REQUIREMENTS :: What follows is a listing; restate every line of it word for word.

RECORDS FOR THE TASK ::
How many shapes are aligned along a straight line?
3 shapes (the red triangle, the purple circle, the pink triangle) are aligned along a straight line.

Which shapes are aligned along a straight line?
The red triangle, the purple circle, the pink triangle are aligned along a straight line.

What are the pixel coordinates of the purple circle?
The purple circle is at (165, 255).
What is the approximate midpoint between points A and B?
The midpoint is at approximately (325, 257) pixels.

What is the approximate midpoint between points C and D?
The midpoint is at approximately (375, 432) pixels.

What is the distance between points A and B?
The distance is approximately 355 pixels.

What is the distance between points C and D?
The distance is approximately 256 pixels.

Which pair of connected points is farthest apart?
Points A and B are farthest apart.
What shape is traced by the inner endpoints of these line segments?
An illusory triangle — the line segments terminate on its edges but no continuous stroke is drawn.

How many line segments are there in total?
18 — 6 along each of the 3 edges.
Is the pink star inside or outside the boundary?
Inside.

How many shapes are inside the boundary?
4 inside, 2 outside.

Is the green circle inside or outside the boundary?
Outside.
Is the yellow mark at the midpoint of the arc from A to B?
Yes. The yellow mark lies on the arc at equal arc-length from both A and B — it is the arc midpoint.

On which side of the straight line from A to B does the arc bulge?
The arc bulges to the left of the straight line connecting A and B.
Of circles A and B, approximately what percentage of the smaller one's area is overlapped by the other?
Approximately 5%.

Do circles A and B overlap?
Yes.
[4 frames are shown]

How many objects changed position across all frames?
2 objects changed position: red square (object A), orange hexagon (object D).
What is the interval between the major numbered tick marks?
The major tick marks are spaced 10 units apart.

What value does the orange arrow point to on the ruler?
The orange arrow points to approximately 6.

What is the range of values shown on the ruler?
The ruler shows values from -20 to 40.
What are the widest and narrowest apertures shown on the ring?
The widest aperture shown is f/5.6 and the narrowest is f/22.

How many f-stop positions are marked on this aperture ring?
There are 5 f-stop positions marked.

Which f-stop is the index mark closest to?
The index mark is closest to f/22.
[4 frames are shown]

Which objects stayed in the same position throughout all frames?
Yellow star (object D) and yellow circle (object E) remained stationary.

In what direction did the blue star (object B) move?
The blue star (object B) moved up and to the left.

SOLUTION TO THIS EXERCISE ::
How many shapes are aligned along a straight line?
3 shapes (the red triangle, the purple circle, the pink triangle) are aligned along a straight line.

Which shapes are aligned along a straight line?
The red triangle, the purple circle, the pink triangle are aligned along a straight line.

What are the pixel coordinates of the purple circle?
The purple circle is at (165, 255).
What is the approximate midpoint between points A and B?
The midpoint is at approximately (325, 257) pixels.

What is the approximate midpoint between points C and D?
The midpoint is at approximately (375, 432) pixels.

What is the distance between points A and B?
The distance is approximately 355 pixels.

What is the distance between points C and D?
The distance is approximately 256 pixels.

Which pair of connected points is farthest apart?
Points A and B are farthest apart.
What shape is traced by the inner endpoints of these line segments?
An illusory triangle — the line segments terminate on its edges but no continuous stroke is drawn.

How many line segments are there in total?
18 — 6 along each of the 3 edges.
Is the pink star inside or outside the boundary?
Inside.

How many shapes are inside the boundary?
4 inside, 2 outside.

Is the green circle inside or outside the boundary?
Outside.
Is the yellow mark at the midpoint of the arc from A to B?
Yes. The yellow mark lies on the arc at equal arc-length from both A and B — it is the arc midpoint.

On which side of the straight line from A to B does the arc bulge?
The arc bulges to the left of the straight line connecting A and B.
Of circles A and B, approximately what percentage of the smaller one's area is overlapped by the other?
Approximately 5%.

Do circles A and B overlap?
Yes.
[4 frames are shown]

How many objects changed position across all frames?
2 objects changed position: red square (object A), orange hexagon (object D).
What is the interval between the major numbered tick marks?
The major tick marks are spaced 10 units apart.

What value does the orange arrow point to on the ruler?
The orange arrow points to approximately 6.

What is the range of values shown on the ruler?
The ruler shows values from -20 to 40.
What are the widest and narrowest apertures shown on the ring?
The widest aperture shown is f/5.6 and the narrowest is f/22.

How many f-stop positions are marked on this aperture ring?
There are 5 f-stop positions marked.

Which f-stop is the index mark closest to?
The index mark is closest to f/22.
[4 frames are shown]

Which objects stayed in the same position throughout all frames?
Yellow star (object D) and yellow circle (object E) remained stationary.

In what direction did the blue star (object B) move?
The blue star (object B) moved up and to the left.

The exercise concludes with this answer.